Illustrated geometry question entries:
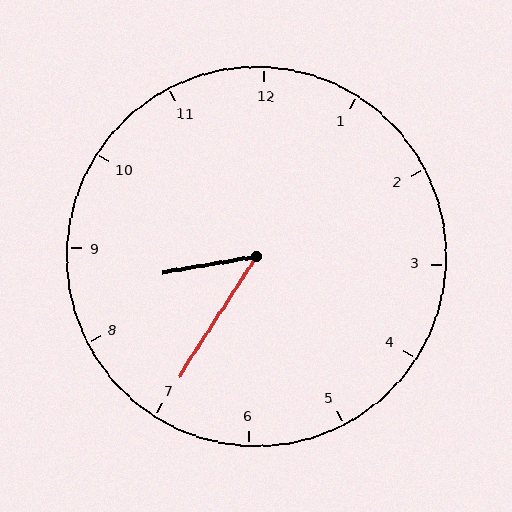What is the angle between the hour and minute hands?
Approximately 48 degrees.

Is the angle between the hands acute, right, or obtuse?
It is acute.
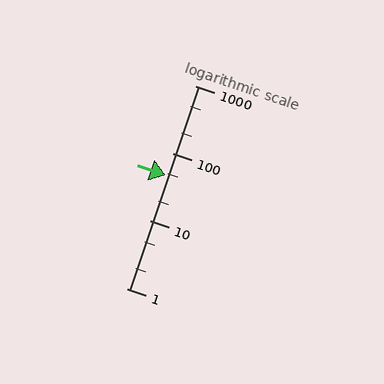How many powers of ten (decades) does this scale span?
The scale spans 3 decades, from 1 to 1000.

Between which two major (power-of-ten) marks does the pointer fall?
The pointer is between 10 and 100.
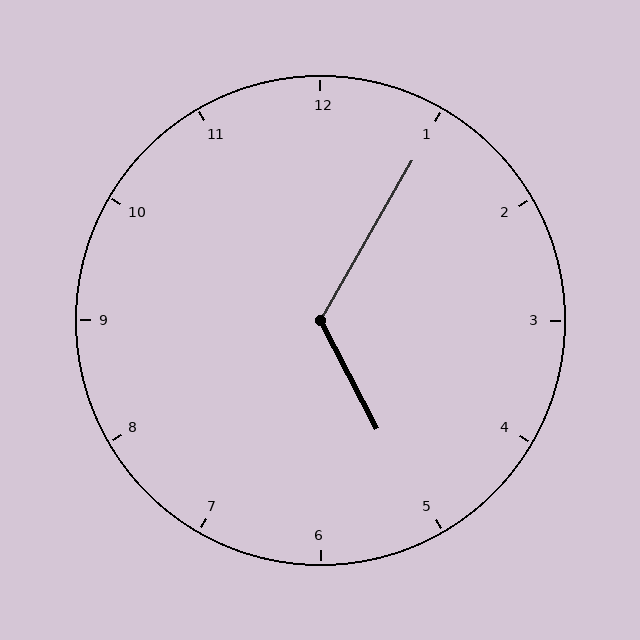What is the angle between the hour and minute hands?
Approximately 122 degrees.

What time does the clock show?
5:05.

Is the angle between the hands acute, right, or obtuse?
It is obtuse.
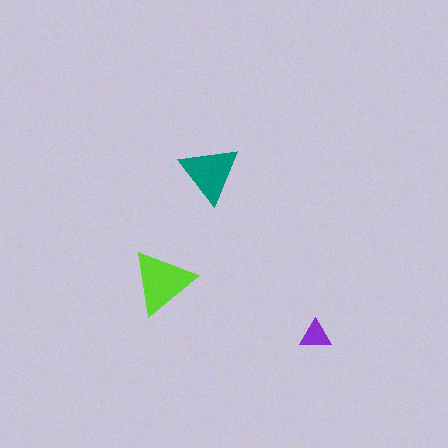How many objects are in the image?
There are 3 objects in the image.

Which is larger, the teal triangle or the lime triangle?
The lime one.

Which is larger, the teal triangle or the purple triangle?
The teal one.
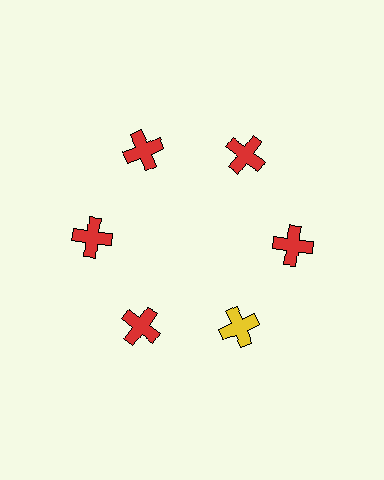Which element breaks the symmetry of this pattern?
The yellow cross at roughly the 5 o'clock position breaks the symmetry. All other shapes are red crosses.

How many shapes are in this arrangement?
There are 6 shapes arranged in a ring pattern.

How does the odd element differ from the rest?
It has a different color: yellow instead of red.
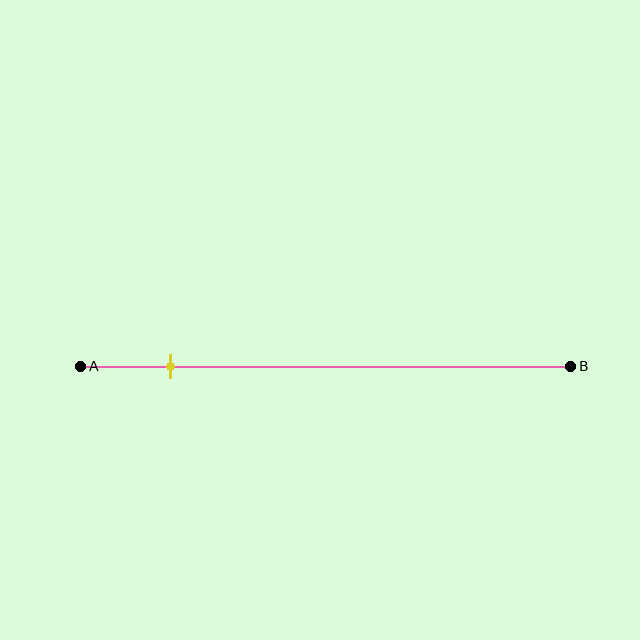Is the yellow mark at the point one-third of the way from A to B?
No, the mark is at about 20% from A, not at the 33% one-third point.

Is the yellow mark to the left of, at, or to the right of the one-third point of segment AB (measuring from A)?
The yellow mark is to the left of the one-third point of segment AB.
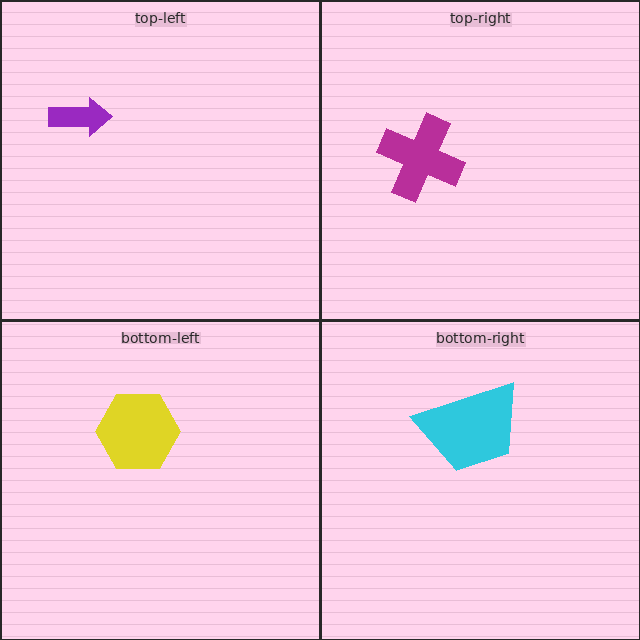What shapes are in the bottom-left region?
The yellow hexagon.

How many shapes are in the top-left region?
1.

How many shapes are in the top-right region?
1.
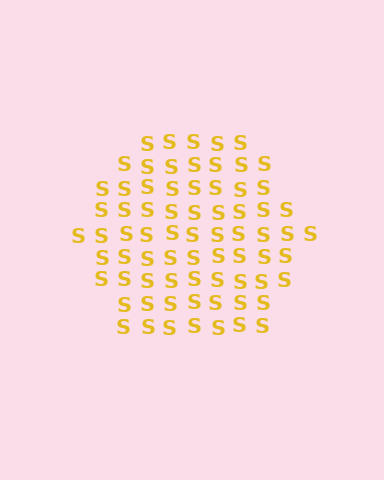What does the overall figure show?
The overall figure shows a hexagon.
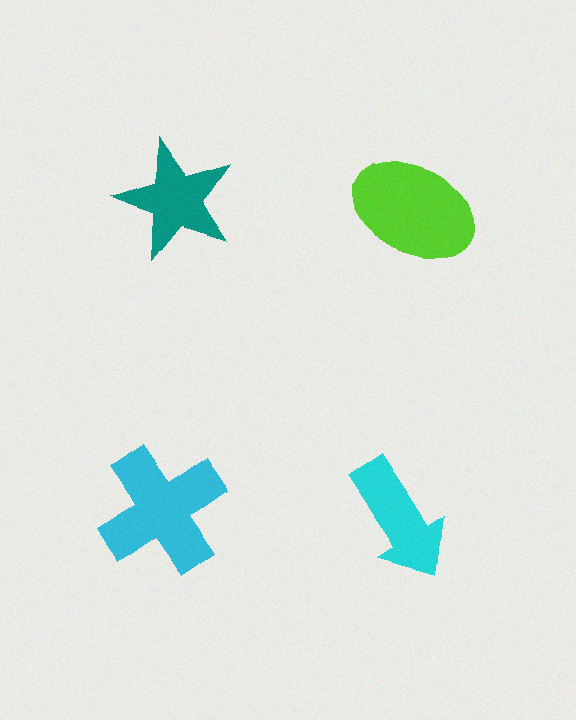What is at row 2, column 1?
A cyan cross.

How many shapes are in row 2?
2 shapes.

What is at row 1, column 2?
A lime ellipse.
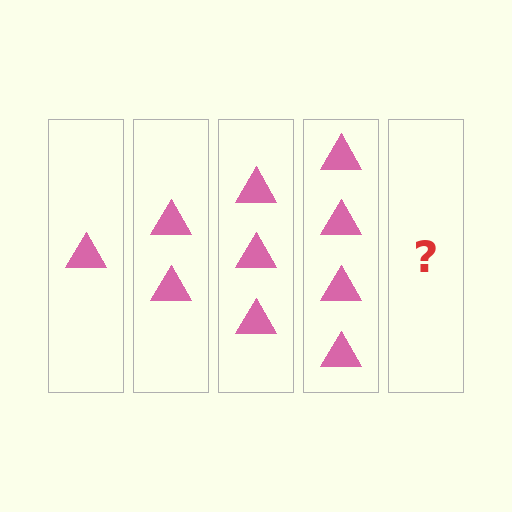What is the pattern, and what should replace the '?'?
The pattern is that each step adds one more triangle. The '?' should be 5 triangles.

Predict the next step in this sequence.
The next step is 5 triangles.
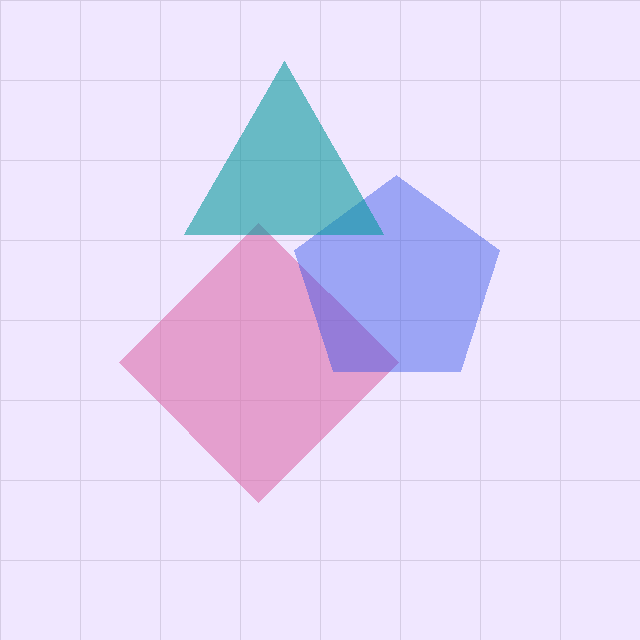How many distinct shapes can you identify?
There are 3 distinct shapes: a pink diamond, a blue pentagon, a teal triangle.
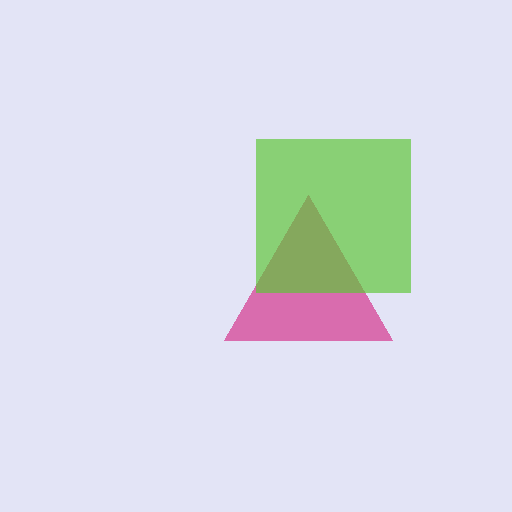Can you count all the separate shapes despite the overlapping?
Yes, there are 2 separate shapes.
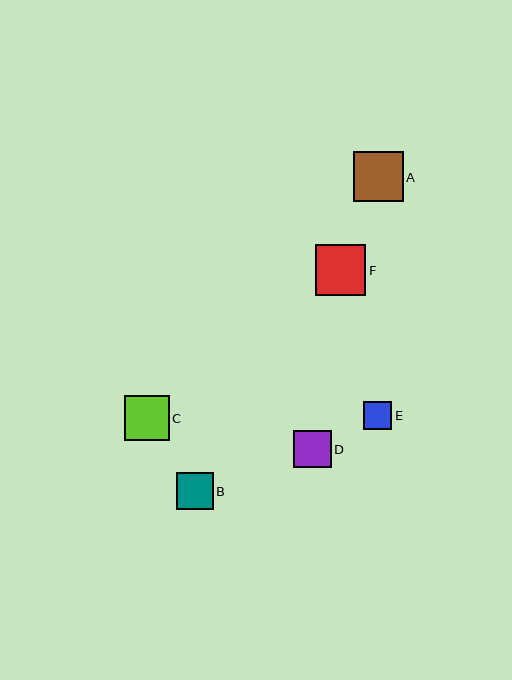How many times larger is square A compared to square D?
Square A is approximately 1.3 times the size of square D.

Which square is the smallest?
Square E is the smallest with a size of approximately 28 pixels.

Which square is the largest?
Square F is the largest with a size of approximately 50 pixels.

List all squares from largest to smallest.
From largest to smallest: F, A, C, D, B, E.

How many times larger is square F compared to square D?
Square F is approximately 1.3 times the size of square D.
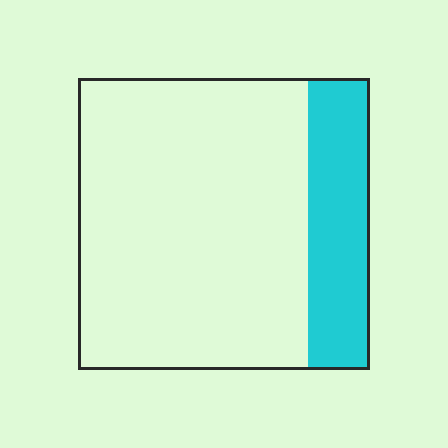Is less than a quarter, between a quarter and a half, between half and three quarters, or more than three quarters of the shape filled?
Less than a quarter.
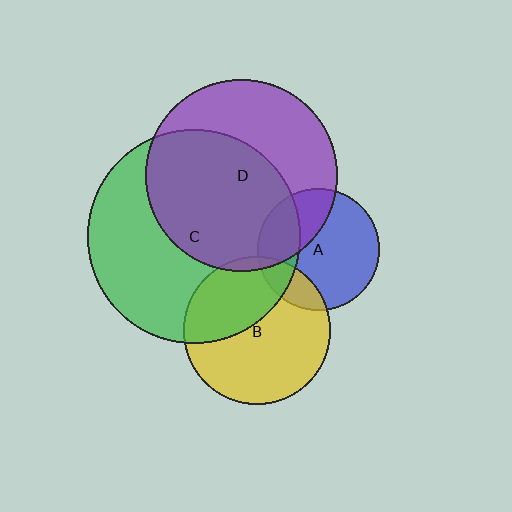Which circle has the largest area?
Circle C (green).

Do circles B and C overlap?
Yes.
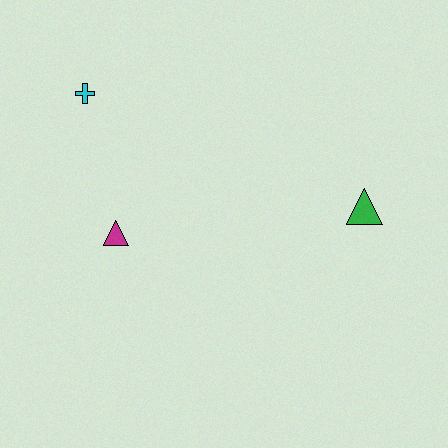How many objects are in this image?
There are 3 objects.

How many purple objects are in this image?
There are no purple objects.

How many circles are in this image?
There are no circles.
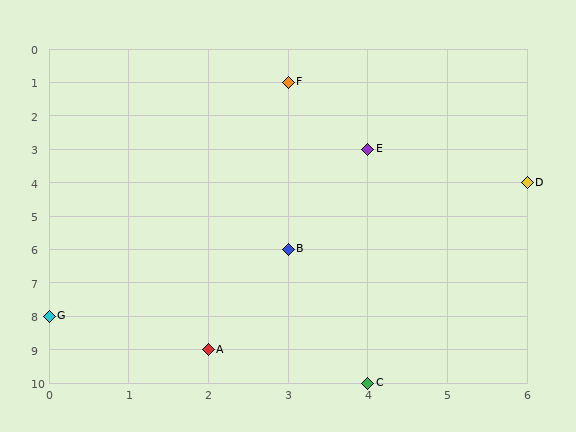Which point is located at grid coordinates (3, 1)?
Point F is at (3, 1).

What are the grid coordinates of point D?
Point D is at grid coordinates (6, 4).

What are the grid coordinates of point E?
Point E is at grid coordinates (4, 3).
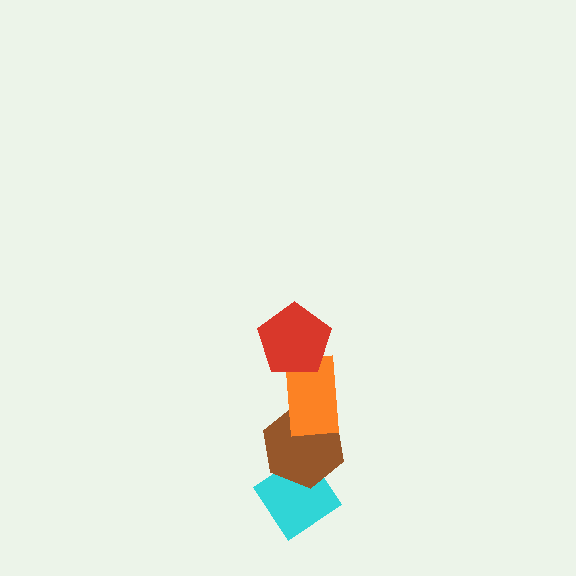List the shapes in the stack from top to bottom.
From top to bottom: the red pentagon, the orange rectangle, the brown hexagon, the cyan diamond.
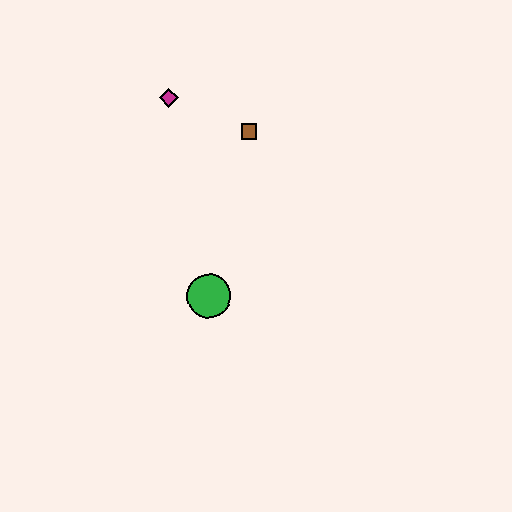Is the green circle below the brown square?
Yes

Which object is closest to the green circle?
The brown square is closest to the green circle.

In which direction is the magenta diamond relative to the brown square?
The magenta diamond is to the left of the brown square.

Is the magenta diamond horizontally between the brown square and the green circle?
No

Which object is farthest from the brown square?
The green circle is farthest from the brown square.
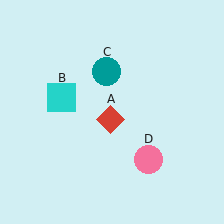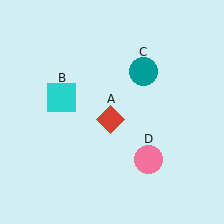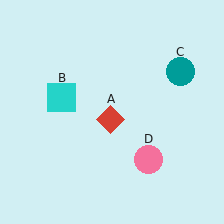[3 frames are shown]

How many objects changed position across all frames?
1 object changed position: teal circle (object C).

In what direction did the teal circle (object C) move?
The teal circle (object C) moved right.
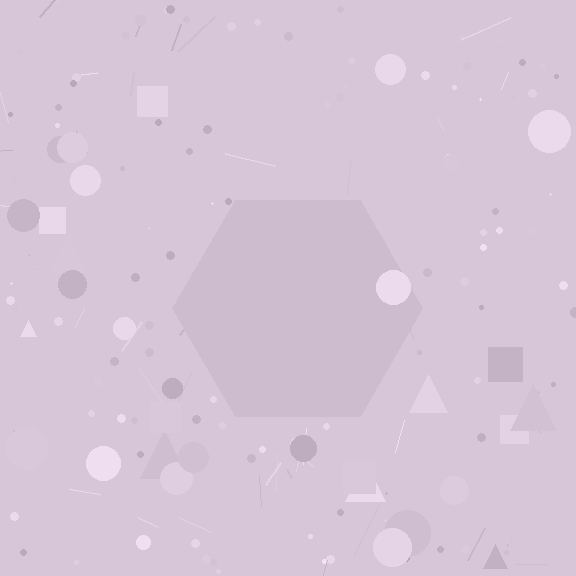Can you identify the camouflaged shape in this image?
The camouflaged shape is a hexagon.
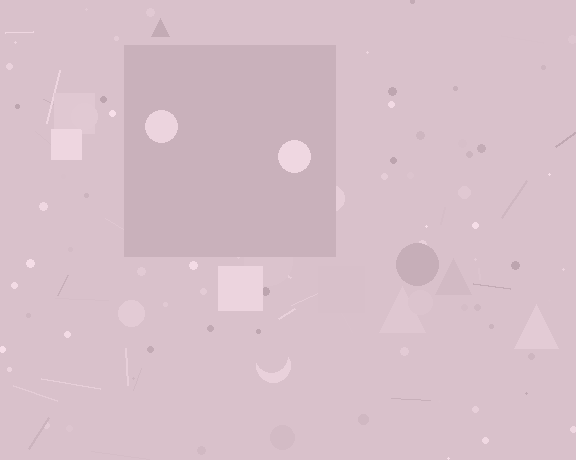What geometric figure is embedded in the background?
A square is embedded in the background.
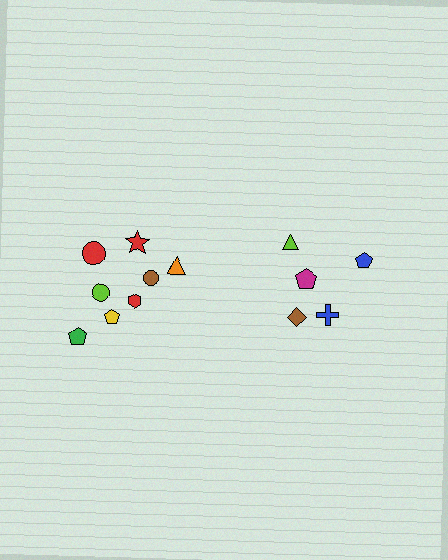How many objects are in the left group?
There are 8 objects.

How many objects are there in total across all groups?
There are 13 objects.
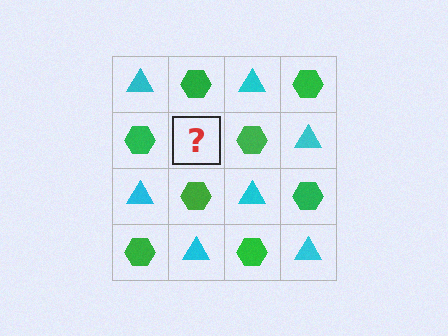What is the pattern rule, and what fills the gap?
The rule is that it alternates cyan triangle and green hexagon in a checkerboard pattern. The gap should be filled with a cyan triangle.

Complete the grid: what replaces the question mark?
The question mark should be replaced with a cyan triangle.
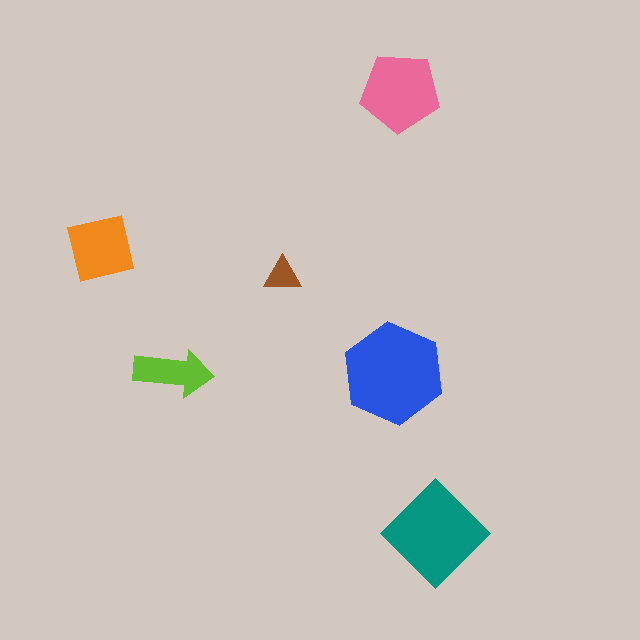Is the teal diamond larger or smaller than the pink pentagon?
Larger.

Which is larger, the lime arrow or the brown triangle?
The lime arrow.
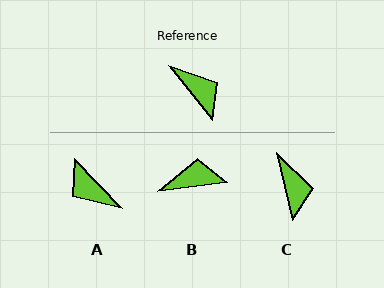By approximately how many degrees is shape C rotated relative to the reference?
Approximately 25 degrees clockwise.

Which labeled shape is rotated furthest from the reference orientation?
A, about 174 degrees away.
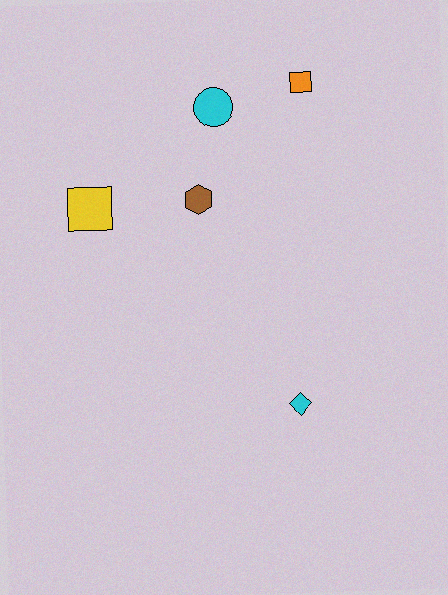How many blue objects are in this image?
There are no blue objects.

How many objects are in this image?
There are 5 objects.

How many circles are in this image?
There is 1 circle.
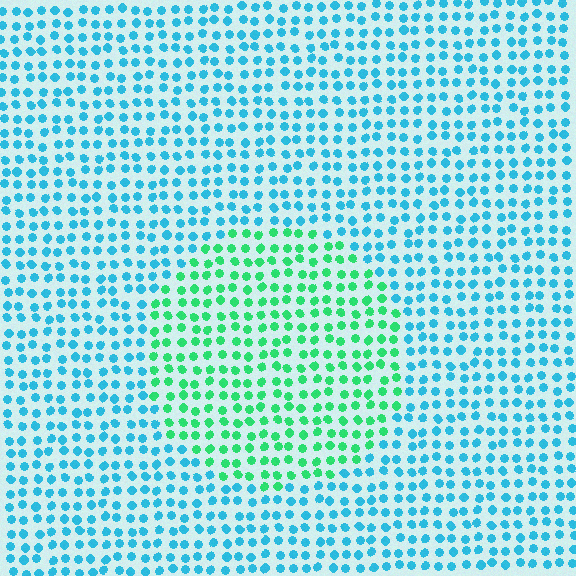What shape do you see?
I see a circle.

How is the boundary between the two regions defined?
The boundary is defined purely by a slight shift in hue (about 49 degrees). Spacing, size, and orientation are identical on both sides.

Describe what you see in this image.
The image is filled with small cyan elements in a uniform arrangement. A circle-shaped region is visible where the elements are tinted to a slightly different hue, forming a subtle color boundary.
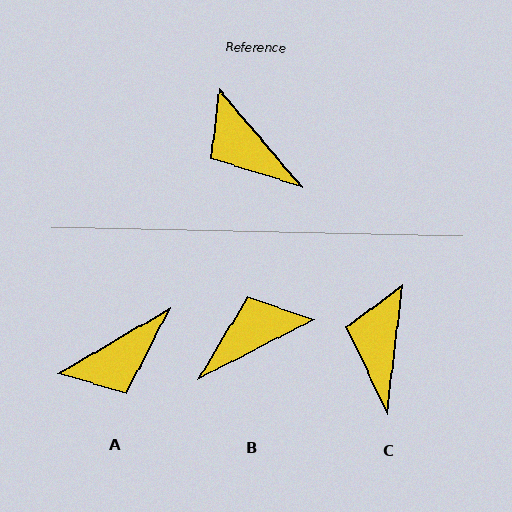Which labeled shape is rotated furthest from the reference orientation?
B, about 103 degrees away.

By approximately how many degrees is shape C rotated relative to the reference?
Approximately 47 degrees clockwise.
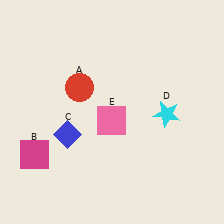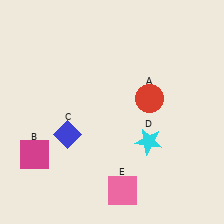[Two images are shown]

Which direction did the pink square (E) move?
The pink square (E) moved down.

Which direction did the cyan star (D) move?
The cyan star (D) moved down and to the left.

Exercise brief:
From the entries above, copy exactly the lines starting at the one with "Is the magenta diamond horizontally" and stopping at the one with "[3 frames are shown]", keeping both ends. Drop the pictures.

Response to the exercise:
Is the magenta diamond horizontally between the brown square and the green circle?
No

Which object is farthest from the brown square?
The green circle is farthest from the brown square.
[3 frames are shown]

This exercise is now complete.